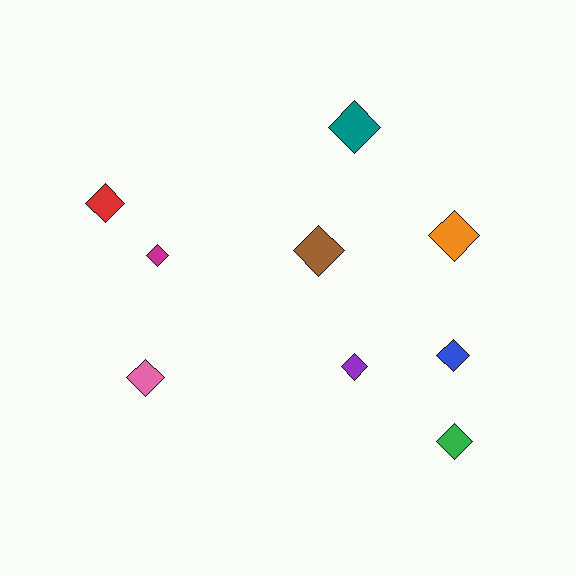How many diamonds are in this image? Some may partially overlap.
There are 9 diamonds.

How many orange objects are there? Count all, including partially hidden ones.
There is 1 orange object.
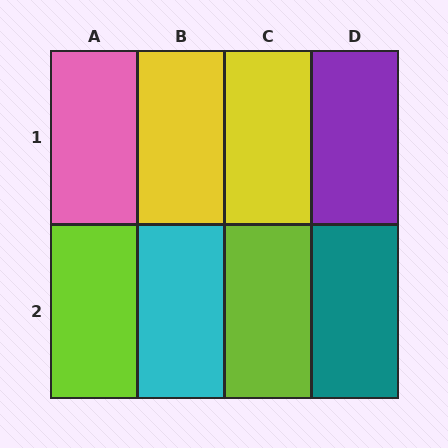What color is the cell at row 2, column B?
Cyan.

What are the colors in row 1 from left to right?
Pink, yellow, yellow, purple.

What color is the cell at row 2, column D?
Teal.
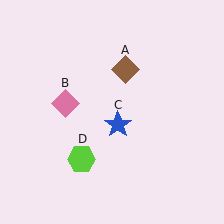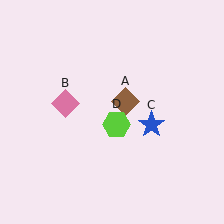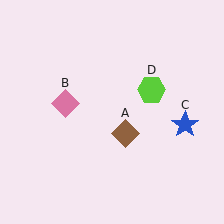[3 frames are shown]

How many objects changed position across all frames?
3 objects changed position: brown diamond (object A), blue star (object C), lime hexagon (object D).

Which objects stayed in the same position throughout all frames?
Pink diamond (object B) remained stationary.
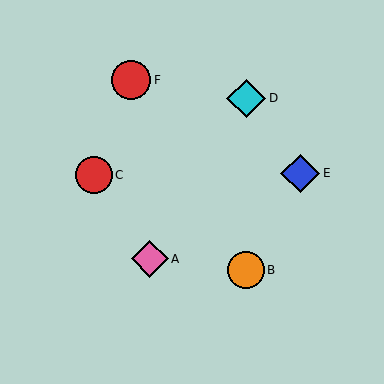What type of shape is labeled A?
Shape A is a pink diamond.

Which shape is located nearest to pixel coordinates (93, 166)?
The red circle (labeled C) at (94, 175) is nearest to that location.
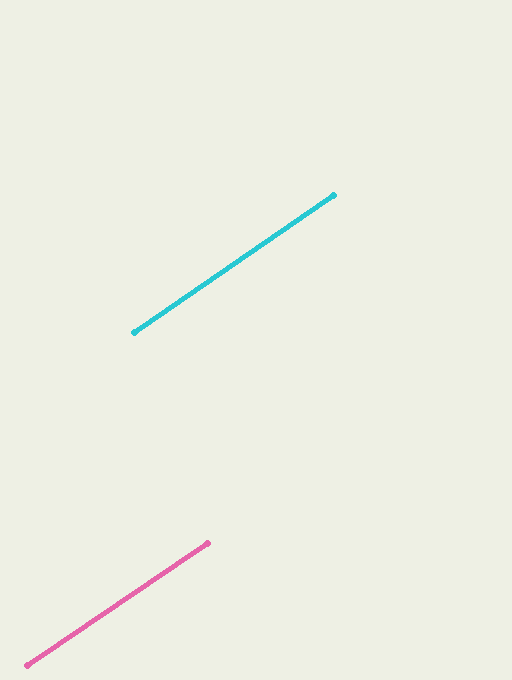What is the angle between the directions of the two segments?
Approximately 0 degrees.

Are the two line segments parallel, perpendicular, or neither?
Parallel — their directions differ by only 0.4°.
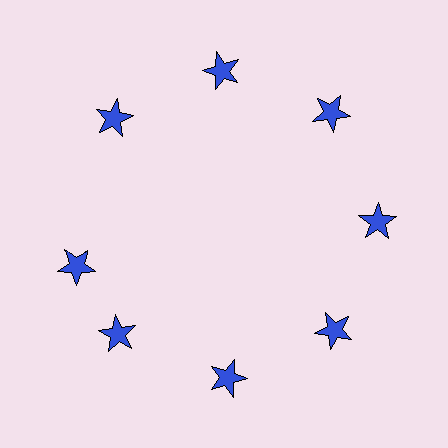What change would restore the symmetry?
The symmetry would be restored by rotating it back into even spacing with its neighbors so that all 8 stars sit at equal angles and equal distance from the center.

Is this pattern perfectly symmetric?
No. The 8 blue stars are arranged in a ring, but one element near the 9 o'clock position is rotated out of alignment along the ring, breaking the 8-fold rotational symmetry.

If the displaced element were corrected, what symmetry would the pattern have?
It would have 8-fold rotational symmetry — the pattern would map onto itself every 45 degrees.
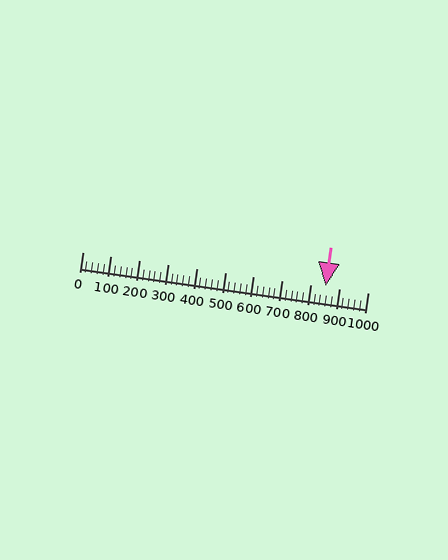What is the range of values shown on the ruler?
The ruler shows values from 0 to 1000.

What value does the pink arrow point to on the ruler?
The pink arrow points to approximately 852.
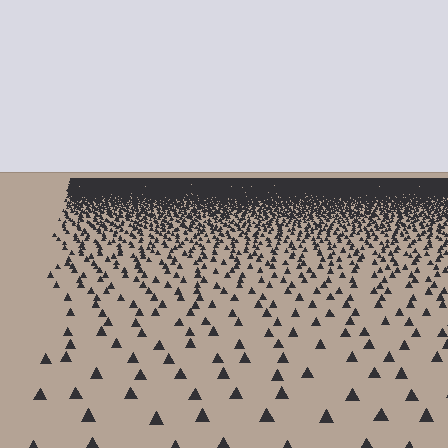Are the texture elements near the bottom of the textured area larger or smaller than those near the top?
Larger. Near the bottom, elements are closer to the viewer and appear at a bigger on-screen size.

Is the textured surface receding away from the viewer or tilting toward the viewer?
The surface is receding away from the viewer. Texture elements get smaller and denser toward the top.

### Problem description
Each record should be quoted exactly, with the images omitted.

### In response
How many diamonds are in this image? Some may partially overlap.
There are 9 diamonds.

How many orange objects are there? Count all, including partially hidden ones.
There is 1 orange object.
What color is the cell at row 2, column B?
Cyan.

What are the colors in row 1 from left to right?
Pink, yellow, yellow, purple.

What color is the cell at row 2, column D?
Teal.
[3 frames are shown]

How many objects changed position across all frames?
3 objects changed position: brown diamond (object A), blue star (object C), lime hexagon (object D).

Which objects stayed in the same position throughout all frames?
Pink diamond (object B) remained stationary.
What type of shape is labeled A?
Shape A is a pink diamond.

Which shape is located nearest to pixel coordinates (93, 166)?
The red circle (labeled C) at (94, 175) is nearest to that location.
What is the angle between the directions of the two segments?
Approximately 0 degrees.

Are the two line segments parallel, perpendicular, or neither?
Parallel — their directions differ by only 0.4°.
What change would restore the symmetry?
The symmetry would be restored by rotating it back into even spacing with its neighbors so that all 8 stars sit at equal angles and equal distance from the center.

Is this pattern perfectly symmetric?
No. The 8 blue stars are arranged in a ring, but one element near the 9 o'clock position is rotated out of alignment along the ring, breaking the 8-fold rotational symmetry.

If the displaced element were corrected, what symmetry would the pattern have?
It would have 8-fold rotational symmetry — the pattern would map onto itself every 45 degrees.
What is the range of values shown on the ruler?
The ruler shows values from 0 to 1000.

What value does the pink arrow point to on the ruler?
The pink arrow points to approximately 852.
Are the texture elements near the bottom of the textured area larger or smaller than those near the top?
Larger. Near the bottom, elements are closer to the viewer and appear at a bigger on-screen size.

Is the textured surface receding away from the viewer or tilting toward the viewer?
The surface is receding away from the viewer. Texture elements get smaller and denser toward the top.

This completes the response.